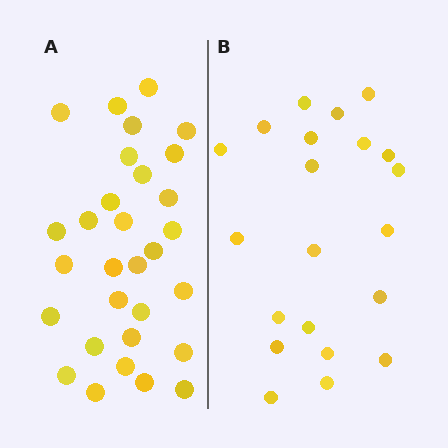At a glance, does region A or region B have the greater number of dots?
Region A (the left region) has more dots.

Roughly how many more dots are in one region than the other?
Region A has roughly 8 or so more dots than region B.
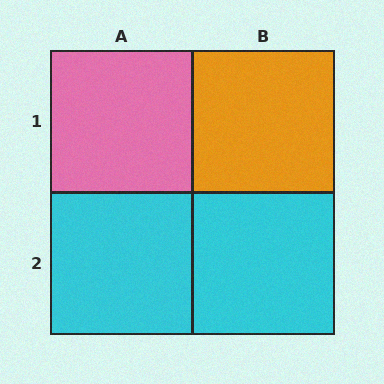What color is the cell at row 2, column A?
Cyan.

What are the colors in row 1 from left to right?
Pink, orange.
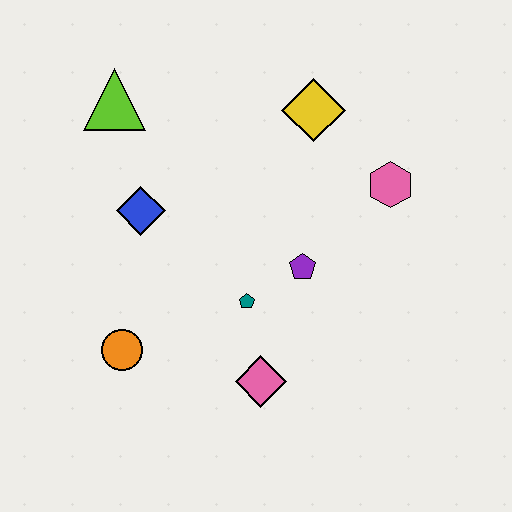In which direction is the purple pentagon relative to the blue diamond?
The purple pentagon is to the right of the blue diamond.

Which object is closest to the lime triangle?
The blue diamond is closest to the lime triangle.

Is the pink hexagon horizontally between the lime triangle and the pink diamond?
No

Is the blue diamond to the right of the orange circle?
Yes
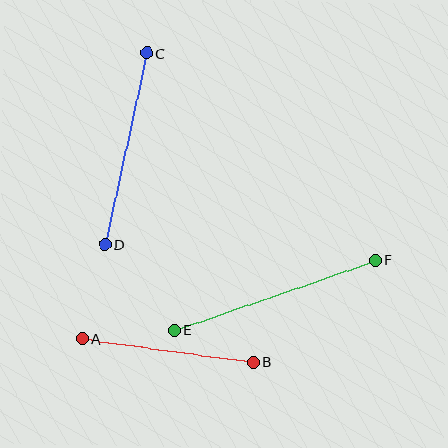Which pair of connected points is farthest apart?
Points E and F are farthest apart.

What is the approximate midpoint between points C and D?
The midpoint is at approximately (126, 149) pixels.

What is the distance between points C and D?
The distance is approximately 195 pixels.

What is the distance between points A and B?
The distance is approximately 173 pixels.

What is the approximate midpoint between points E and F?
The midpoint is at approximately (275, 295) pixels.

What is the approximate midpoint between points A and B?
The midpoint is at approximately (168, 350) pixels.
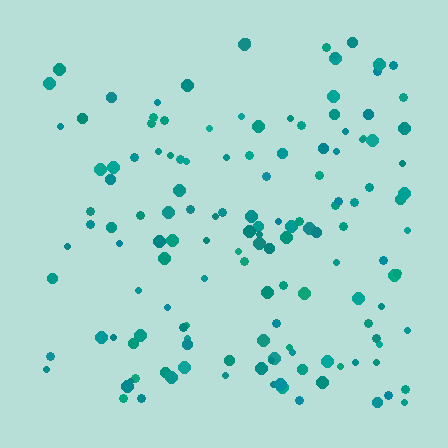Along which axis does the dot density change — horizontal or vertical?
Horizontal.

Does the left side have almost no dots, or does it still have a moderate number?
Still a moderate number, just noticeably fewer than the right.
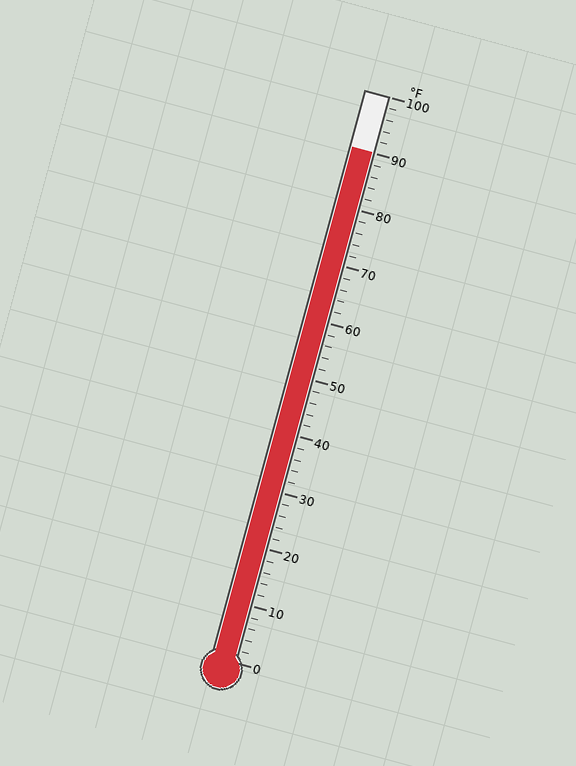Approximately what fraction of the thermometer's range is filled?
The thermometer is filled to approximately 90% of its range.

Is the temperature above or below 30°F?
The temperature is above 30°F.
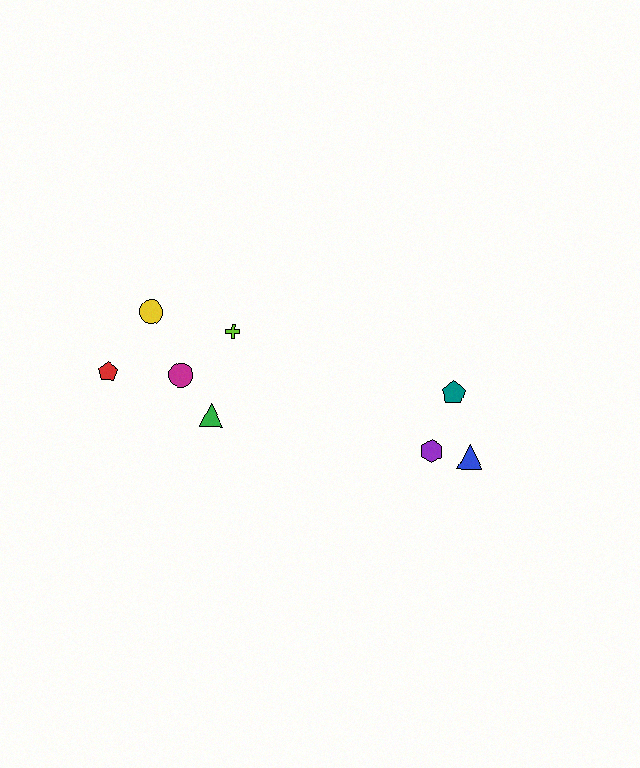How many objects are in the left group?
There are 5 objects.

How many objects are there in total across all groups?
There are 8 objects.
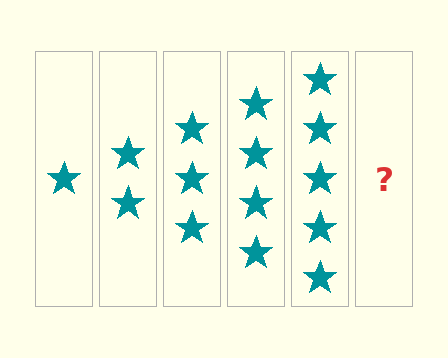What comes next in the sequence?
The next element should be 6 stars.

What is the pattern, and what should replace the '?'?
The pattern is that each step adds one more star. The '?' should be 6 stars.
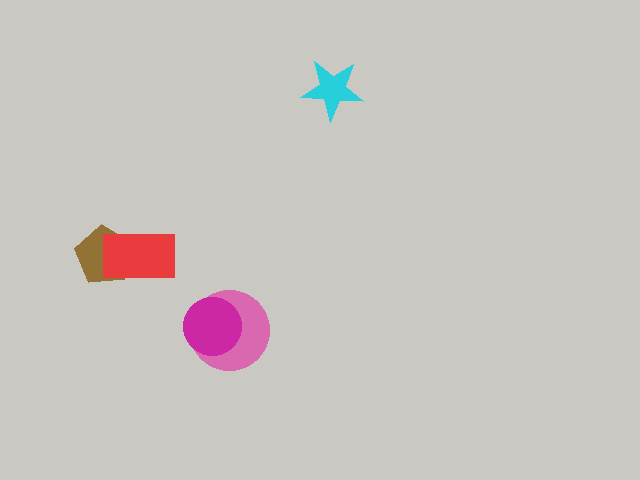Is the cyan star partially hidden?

--------------------

Aim of the exercise:
Extract word for word every line from the line that contains "Along which axis" to the final line of the data, both included, and nothing else; skip the pictures.

Exercise output:
Along which axis does the dot density change — horizontal or vertical?
Horizontal.

Does the left side have almost no dots, or does it still have a moderate number?
Still a moderate number, just noticeably fewer than the right.
Approximately what fraction of the thermometer's range is filled?
The thermometer is filled to approximately 90% of its range.

Is the temperature above or below 30°F?
The temperature is above 30°F.
How many objects are in the left group?
There are 5 objects.

How many objects are there in total across all groups?
There are 8 objects.
What comes next in the sequence?
The next element should be 6 stars.

What is the pattern, and what should replace the '?'?
The pattern is that each step adds one more star. The '?' should be 6 stars.
Is the cyan star partially hidden?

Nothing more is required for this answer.